■ Listing ■
=====

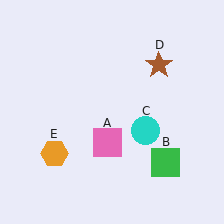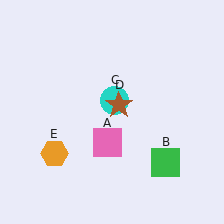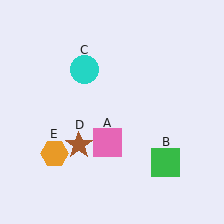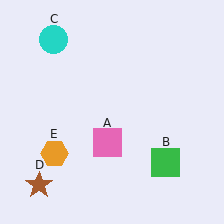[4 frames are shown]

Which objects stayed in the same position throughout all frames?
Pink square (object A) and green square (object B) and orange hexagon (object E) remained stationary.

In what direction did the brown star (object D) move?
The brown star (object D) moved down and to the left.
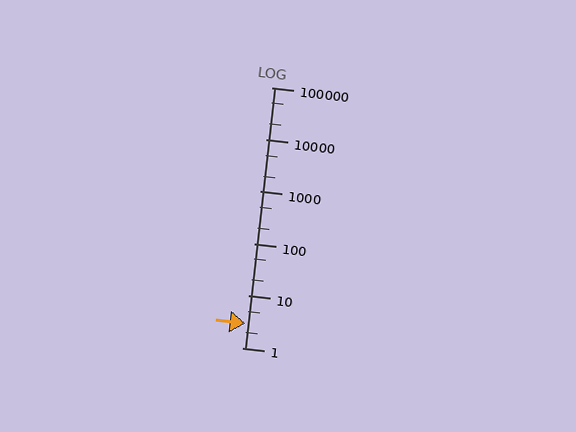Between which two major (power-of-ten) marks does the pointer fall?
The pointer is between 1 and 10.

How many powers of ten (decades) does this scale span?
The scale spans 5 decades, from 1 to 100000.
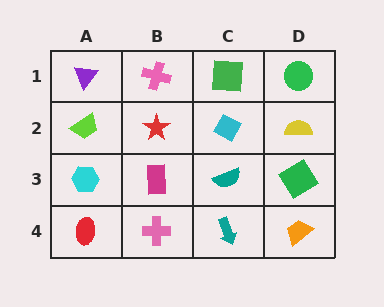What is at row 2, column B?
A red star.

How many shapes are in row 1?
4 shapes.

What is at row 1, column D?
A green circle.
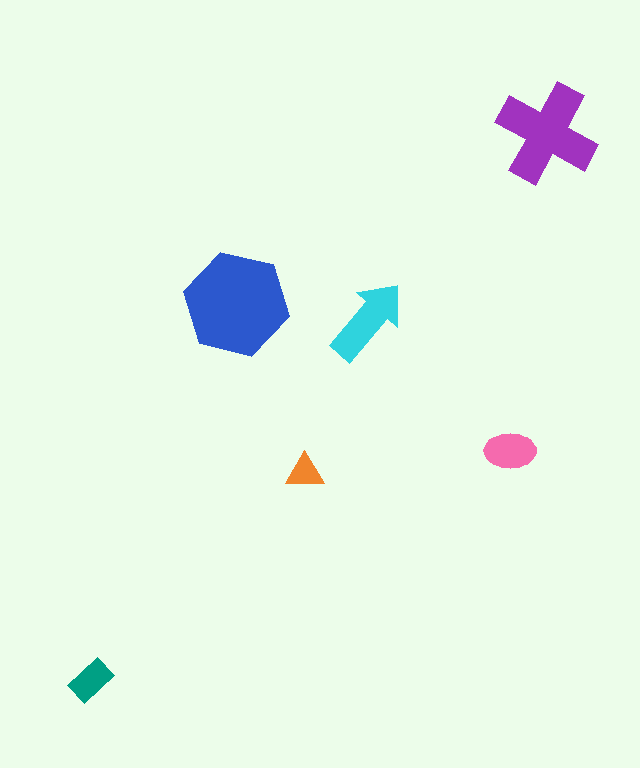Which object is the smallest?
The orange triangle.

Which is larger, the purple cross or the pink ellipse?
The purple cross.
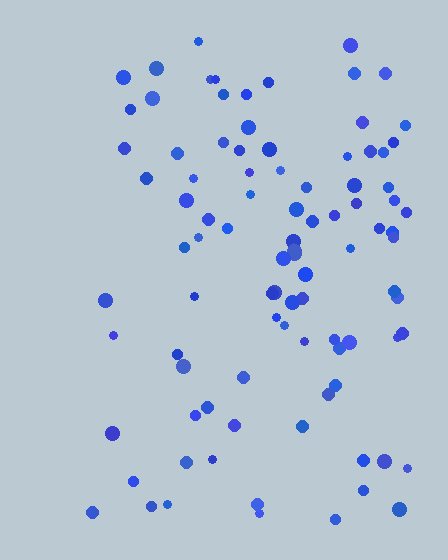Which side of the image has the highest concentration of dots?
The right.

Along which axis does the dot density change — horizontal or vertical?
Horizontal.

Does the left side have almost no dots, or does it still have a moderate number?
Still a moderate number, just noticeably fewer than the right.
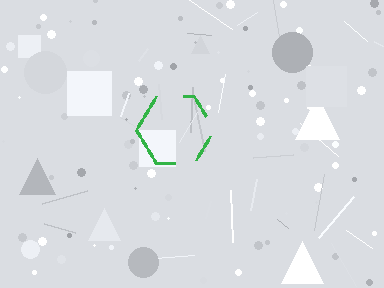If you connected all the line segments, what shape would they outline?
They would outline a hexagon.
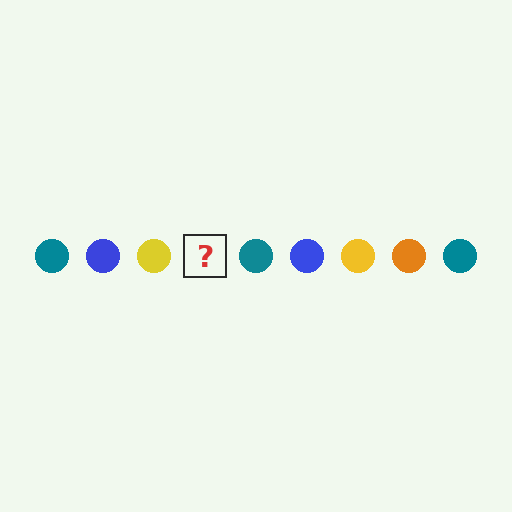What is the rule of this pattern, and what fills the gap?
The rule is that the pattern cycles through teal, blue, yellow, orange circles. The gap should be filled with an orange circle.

=====

Each line from the one that contains "Along which axis" to the end of the listing must be quoted exactly; no other line and no picture belongs in the copy.

■ Complete response ■
Along which axis does the dot density change — horizontal or vertical?
Horizontal.

Does the left side have almost no dots, or does it still have a moderate number?
Still a moderate number, just noticeably fewer than the right.
If you connected all the line segments, what shape would they outline?
They would outline a hexagon.
What is the rule of this pattern, and what fills the gap?
The rule is that the pattern cycles through teal, blue, yellow, orange circles. The gap should be filled with an orange circle.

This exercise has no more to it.